[start Supplied material]

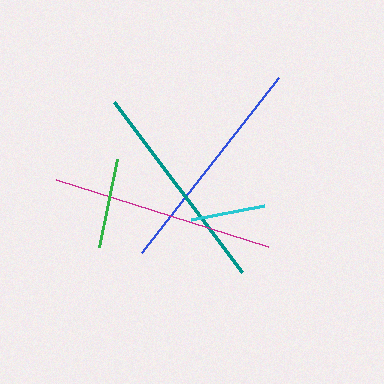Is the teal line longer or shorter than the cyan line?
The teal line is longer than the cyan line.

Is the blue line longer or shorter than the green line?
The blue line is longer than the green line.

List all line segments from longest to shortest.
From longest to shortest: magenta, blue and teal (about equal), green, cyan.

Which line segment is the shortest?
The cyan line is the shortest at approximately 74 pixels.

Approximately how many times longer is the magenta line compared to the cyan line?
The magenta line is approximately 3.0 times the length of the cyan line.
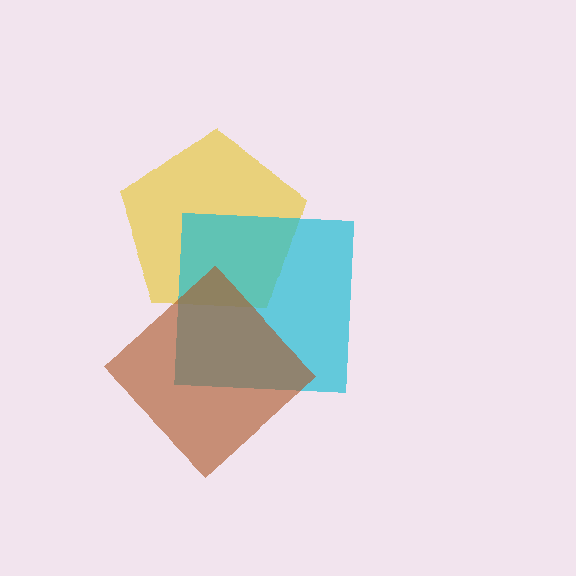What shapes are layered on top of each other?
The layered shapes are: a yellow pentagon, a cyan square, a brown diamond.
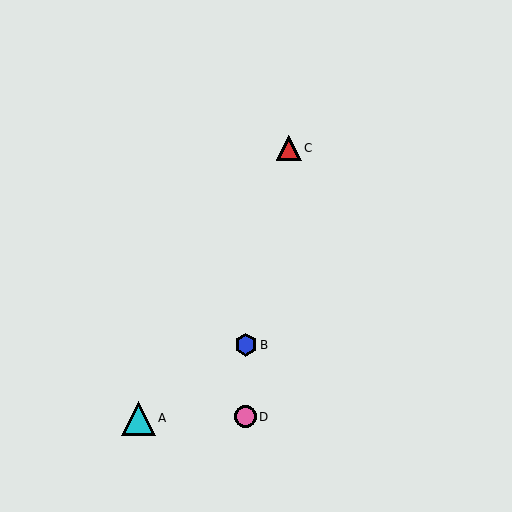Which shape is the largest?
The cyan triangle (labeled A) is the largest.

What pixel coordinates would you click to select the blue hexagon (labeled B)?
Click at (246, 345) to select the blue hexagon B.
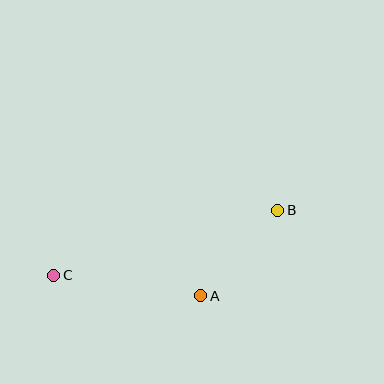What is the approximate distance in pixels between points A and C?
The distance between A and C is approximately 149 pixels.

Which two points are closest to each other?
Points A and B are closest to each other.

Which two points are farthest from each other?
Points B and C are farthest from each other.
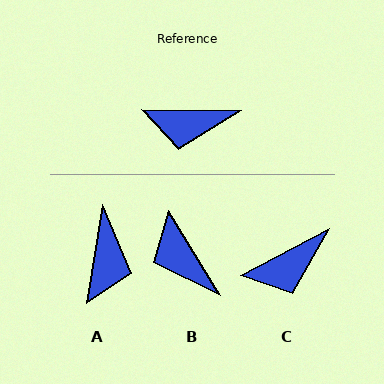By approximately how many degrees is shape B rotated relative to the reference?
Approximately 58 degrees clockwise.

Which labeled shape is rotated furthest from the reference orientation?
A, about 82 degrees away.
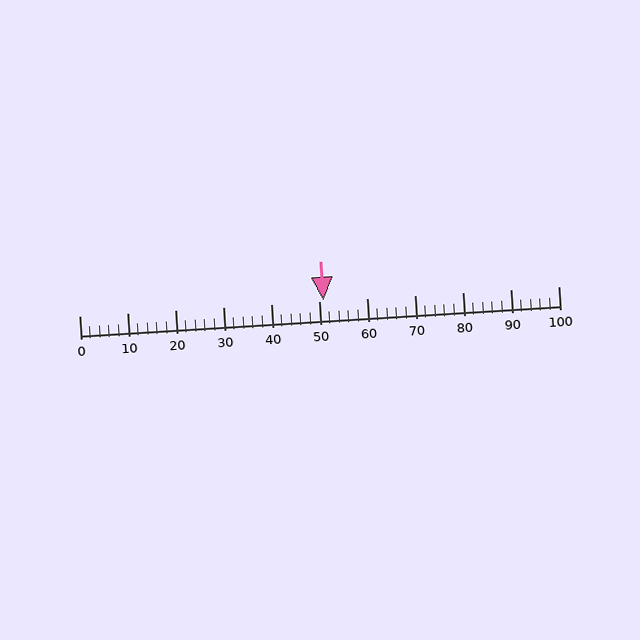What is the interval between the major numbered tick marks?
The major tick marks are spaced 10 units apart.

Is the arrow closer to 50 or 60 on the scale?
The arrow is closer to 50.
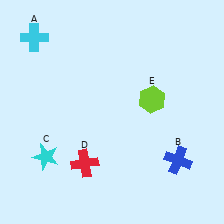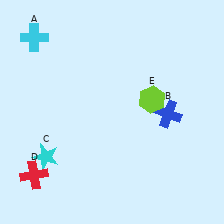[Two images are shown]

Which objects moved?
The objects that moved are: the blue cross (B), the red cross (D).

[end Supplied material]

Instructions to follow: Go through the entries above and output them exactly, without pictures.

Right answer:
Is the teal line longer or shorter than the cyan line?
The teal line is longer than the cyan line.

Is the blue line longer or shorter than the green line?
The blue line is longer than the green line.

List all line segments from longest to shortest.
From longest to shortest: magenta, blue and teal (about equal), green, cyan.

Which line segment is the shortest?
The cyan line is the shortest at approximately 74 pixels.

Approximately how many times longer is the magenta line compared to the cyan line?
The magenta line is approximately 3.0 times the length of the cyan line.
What shapes are layered on top of each other?
The layered shapes are: a yellow pentagon, a cyan square, a brown diamond.
Which shape is the largest?
The cyan triangle (labeled A) is the largest.

What pixel coordinates would you click to select the blue hexagon (labeled B)?
Click at (246, 345) to select the blue hexagon B.
What is the approximate distance in pixels between points A and C?
The distance between A and C is approximately 149 pixels.

Which two points are closest to each other?
Points A and B are closest to each other.

Which two points are farthest from each other?
Points B and C are farthest from each other.
By approximately how many degrees is shape B rotated relative to the reference?
Approximately 58 degrees clockwise.

Which labeled shape is rotated furthest from the reference orientation?
A, about 82 degrees away.
What is the interval between the major numbered tick marks?
The major tick marks are spaced 10 units apart.

Is the arrow closer to 50 or 60 on the scale?
The arrow is closer to 50.
[Two images are shown]

Which objects moved?
The objects that moved are: the blue cross (B), the red cross (D).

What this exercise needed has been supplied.